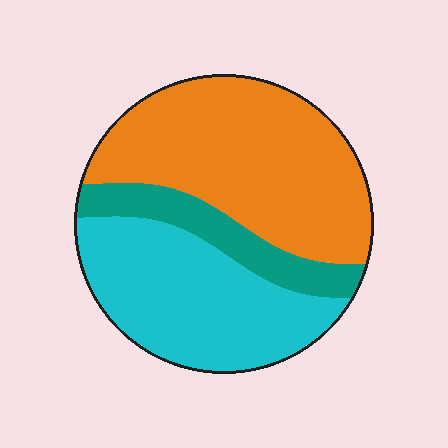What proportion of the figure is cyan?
Cyan covers 37% of the figure.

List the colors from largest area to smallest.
From largest to smallest: orange, cyan, teal.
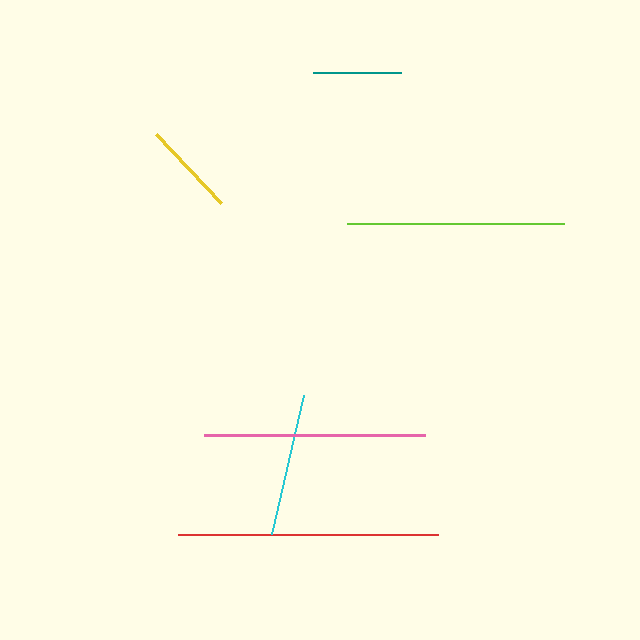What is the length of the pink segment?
The pink segment is approximately 221 pixels long.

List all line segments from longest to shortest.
From longest to shortest: red, pink and lime (about equal), cyan, yellow and teal (about equal).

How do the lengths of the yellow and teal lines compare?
The yellow and teal lines are approximately the same length.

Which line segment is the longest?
The red line is the longest at approximately 260 pixels.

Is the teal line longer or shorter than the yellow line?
The yellow and teal lines are approximately the same length (about 95 and 88 pixels).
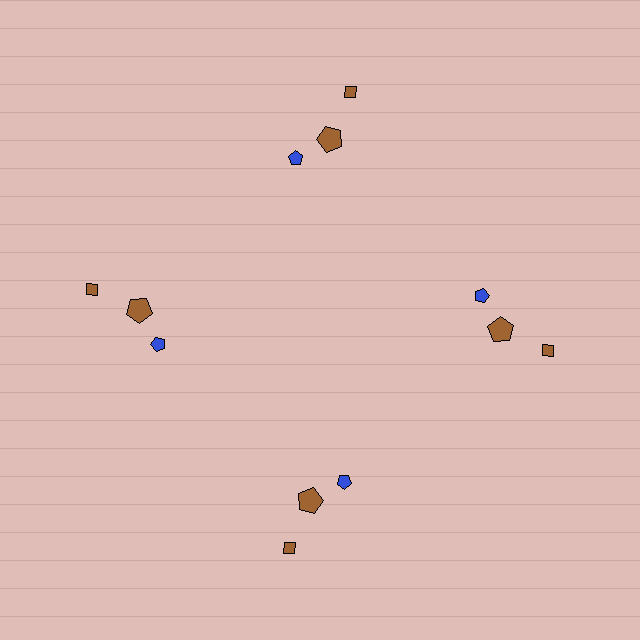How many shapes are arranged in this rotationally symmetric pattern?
There are 12 shapes, arranged in 4 groups of 3.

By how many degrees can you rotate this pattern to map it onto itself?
The pattern maps onto itself every 90 degrees of rotation.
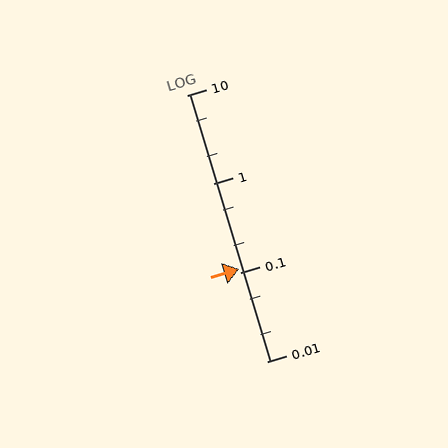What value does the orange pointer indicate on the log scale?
The pointer indicates approximately 0.11.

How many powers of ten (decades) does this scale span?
The scale spans 3 decades, from 0.01 to 10.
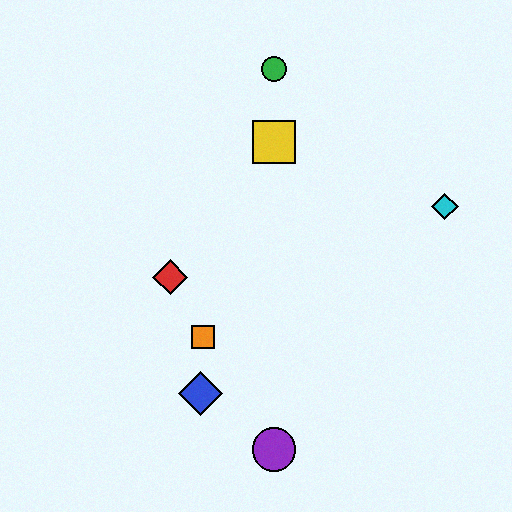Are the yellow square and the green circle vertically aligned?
Yes, both are at x≈274.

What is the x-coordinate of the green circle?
The green circle is at x≈274.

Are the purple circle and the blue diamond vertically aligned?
No, the purple circle is at x≈274 and the blue diamond is at x≈200.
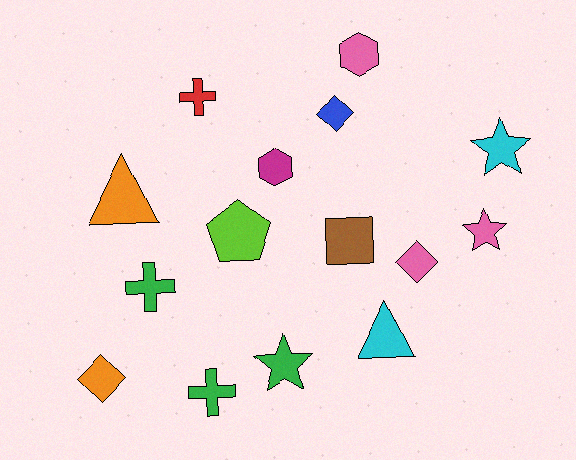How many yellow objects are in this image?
There are no yellow objects.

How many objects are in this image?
There are 15 objects.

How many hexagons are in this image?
There are 2 hexagons.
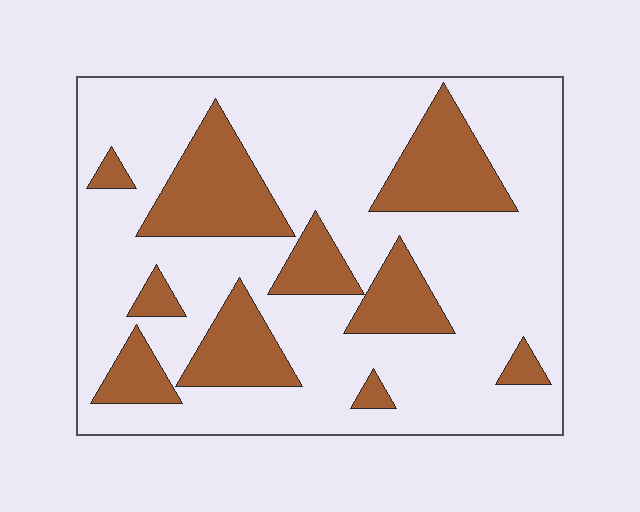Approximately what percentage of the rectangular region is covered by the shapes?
Approximately 25%.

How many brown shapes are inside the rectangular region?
10.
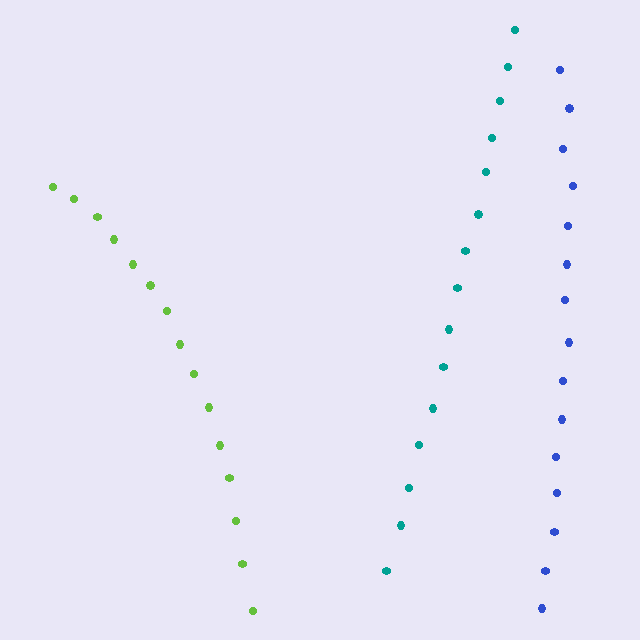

Exercise requirements
Do not copy the pictures, but repeat every line exactly.

Task output
What proportion of the figure is cyan?
Cyan covers 37% of the figure.

List the colors from largest area to smallest.
From largest to smallest: orange, cyan, teal.
What is the length of the pink segment?
The pink segment is approximately 221 pixels long.

List all line segments from longest to shortest.
From longest to shortest: red, pink and lime (about equal), cyan, yellow and teal (about equal).

How do the lengths of the yellow and teal lines compare?
The yellow and teal lines are approximately the same length.

Which line segment is the longest?
The red line is the longest at approximately 260 pixels.

Is the teal line longer or shorter than the yellow line?
The yellow and teal lines are approximately the same length (about 95 and 88 pixels).
How many shapes are arranged in this rotationally symmetric pattern?
There are 12 shapes, arranged in 4 groups of 3.

By how many degrees can you rotate this pattern to map it onto itself?
The pattern maps onto itself every 90 degrees of rotation.
What value does the orange pointer indicate on the log scale?
The pointer indicates approximately 0.11.

How many powers of ten (decades) does this scale span?
The scale spans 3 decades, from 0.01 to 10.
Are the yellow square and the green circle vertically aligned?
Yes, both are at x≈274.

What is the x-coordinate of the green circle?
The green circle is at x≈274.

Are the purple circle and the blue diamond vertically aligned?
No, the purple circle is at x≈274 and the blue diamond is at x≈200.
How many yellow objects are in this image?
There are no yellow objects.

How many objects are in this image?
There are 15 objects.

How many hexagons are in this image?
There are 2 hexagons.
Approximately what percentage of the rectangular region is covered by the shapes?
Approximately 25%.

How many brown shapes are inside the rectangular region?
10.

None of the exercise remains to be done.